_RECORD SET:_
Start
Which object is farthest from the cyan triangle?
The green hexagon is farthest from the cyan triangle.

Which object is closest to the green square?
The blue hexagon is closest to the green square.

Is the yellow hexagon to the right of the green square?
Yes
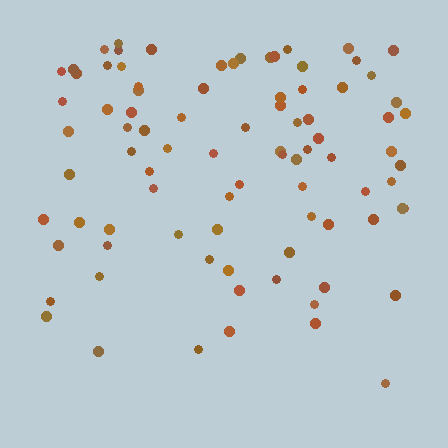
End
_THE TASK:_
Up to and including the last line of the listing, starting at the line with "Is the yellow", extract every line exactly and leave out the pictures.

_THE ANSWER:_
Is the yellow hexagon to the right of the green square?
Yes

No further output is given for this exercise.